* start Record list *

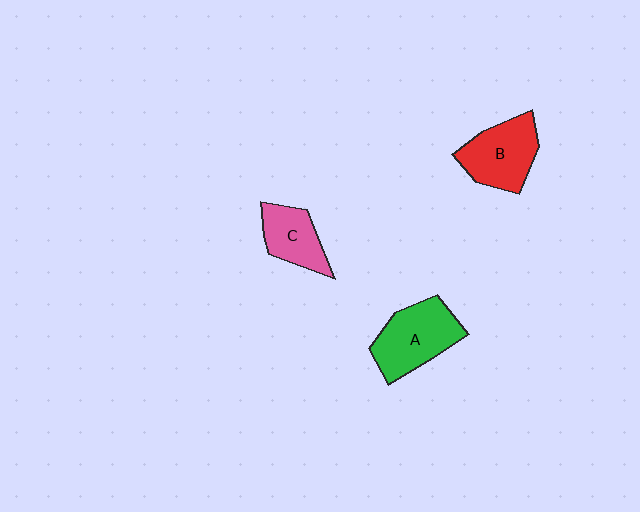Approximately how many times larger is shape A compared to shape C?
Approximately 1.5 times.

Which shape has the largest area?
Shape A (green).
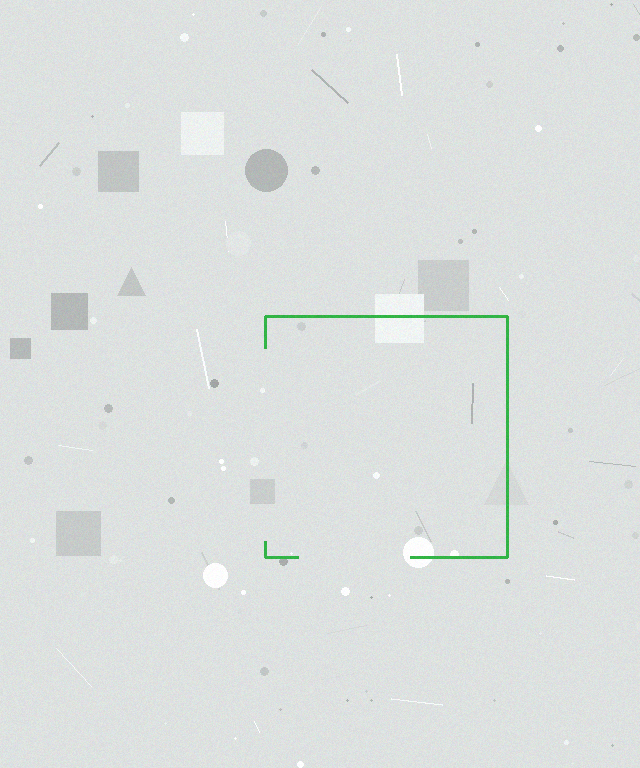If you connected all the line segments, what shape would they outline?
They would outline a square.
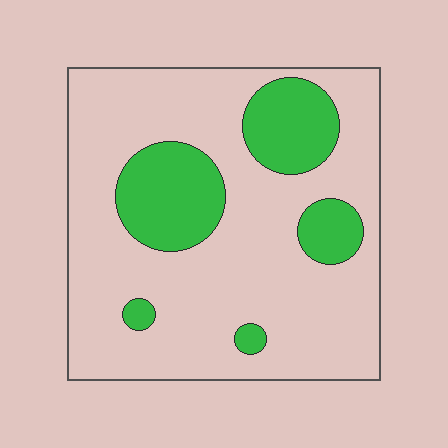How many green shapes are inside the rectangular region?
5.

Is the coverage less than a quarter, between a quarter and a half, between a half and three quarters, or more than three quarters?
Less than a quarter.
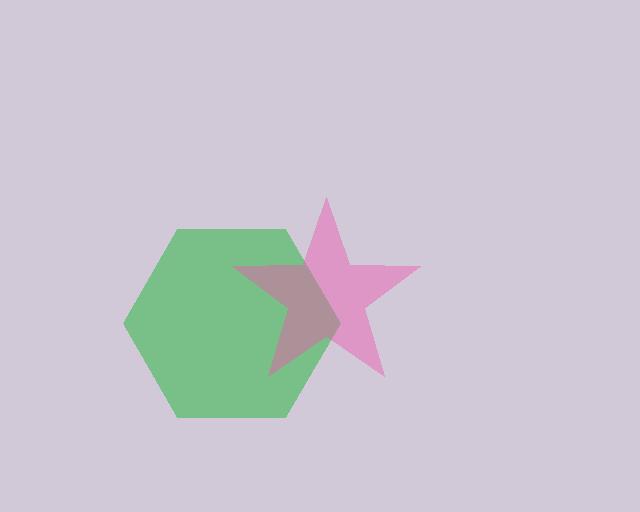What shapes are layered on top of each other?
The layered shapes are: a green hexagon, a pink star.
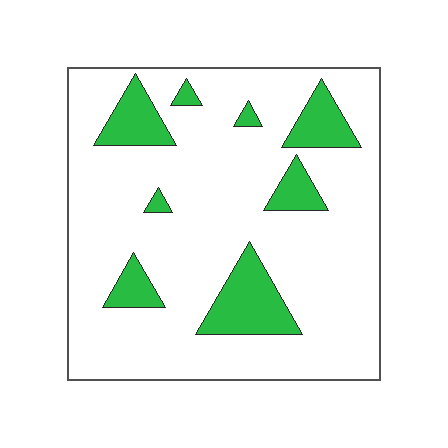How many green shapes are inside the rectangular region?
8.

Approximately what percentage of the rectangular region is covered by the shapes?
Approximately 15%.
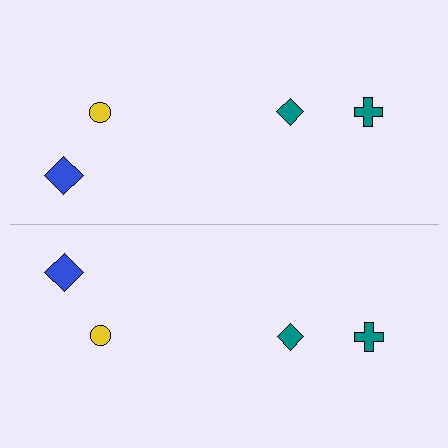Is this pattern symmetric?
Yes, this pattern has bilateral (reflection) symmetry.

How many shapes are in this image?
There are 8 shapes in this image.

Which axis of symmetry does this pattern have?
The pattern has a horizontal axis of symmetry running through the center of the image.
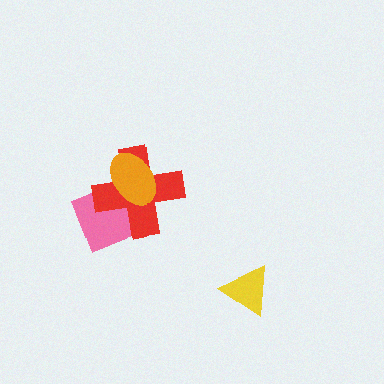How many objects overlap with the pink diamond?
2 objects overlap with the pink diamond.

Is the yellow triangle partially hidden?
No, no other shape covers it.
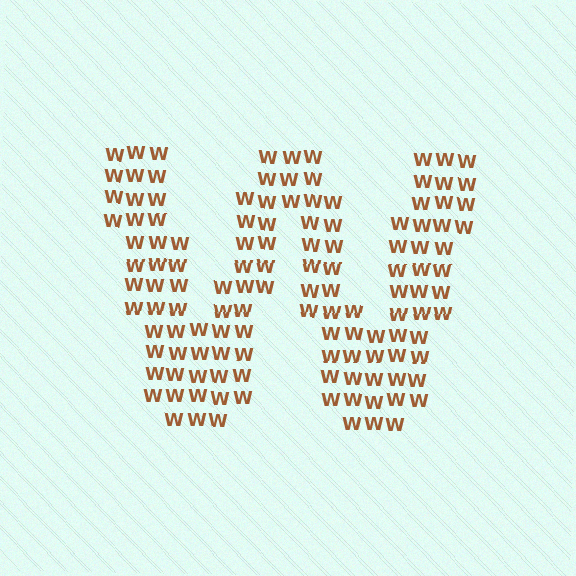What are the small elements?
The small elements are letter W's.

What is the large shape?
The large shape is the letter W.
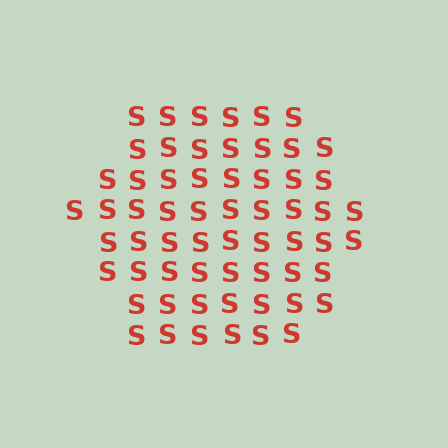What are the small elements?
The small elements are letter S's.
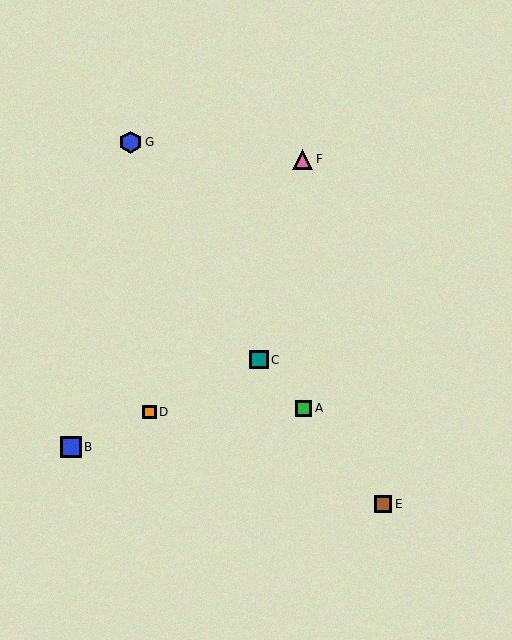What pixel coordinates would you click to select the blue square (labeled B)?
Click at (71, 447) to select the blue square B.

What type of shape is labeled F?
Shape F is a pink triangle.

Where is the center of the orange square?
The center of the orange square is at (150, 412).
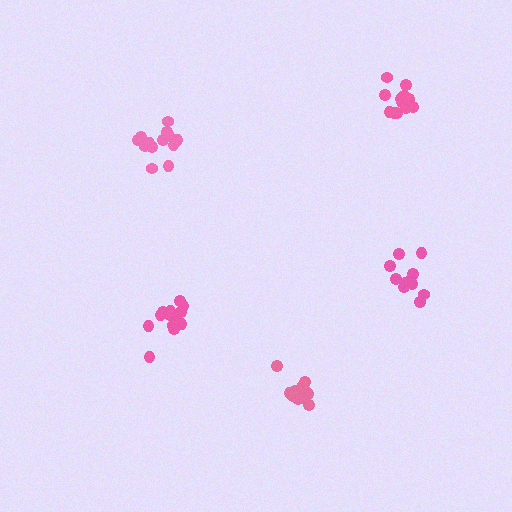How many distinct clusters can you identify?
There are 5 distinct clusters.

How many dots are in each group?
Group 1: 13 dots, Group 2: 11 dots, Group 3: 13 dots, Group 4: 12 dots, Group 5: 14 dots (63 total).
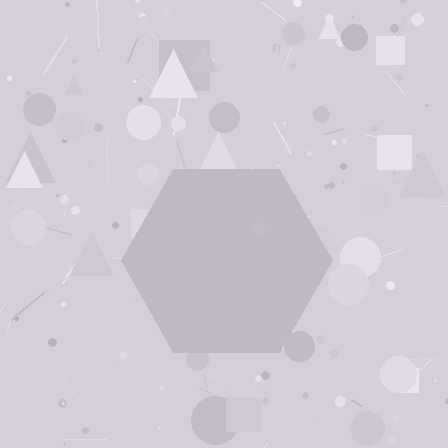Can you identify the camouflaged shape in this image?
The camouflaged shape is a hexagon.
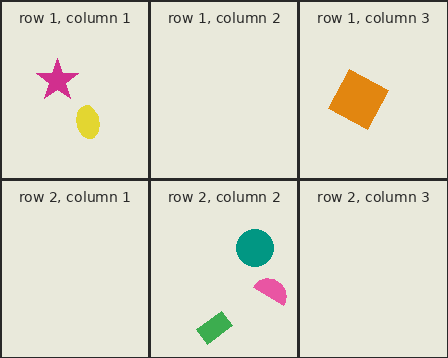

* end Record list *

What to work on: Quote, word for word and nothing more, every line from the line with "What pixel coordinates" to the end of the entries, including both ends; skip any pictures.

Output for this task:
What pixel coordinates would you click to select the blue square (labeled B)?
Click at (71, 447) to select the blue square B.

What type of shape is labeled F?
Shape F is a pink triangle.

Where is the center of the orange square?
The center of the orange square is at (150, 412).
How many distinct clusters can you identify?
There are 5 distinct clusters.

How many dots are in each group?
Group 1: 13 dots, Group 2: 11 dots, Group 3: 13 dots, Group 4: 12 dots, Group 5: 14 dots (63 total).
Can you identify the camouflaged shape in this image?
The camouflaged shape is a hexagon.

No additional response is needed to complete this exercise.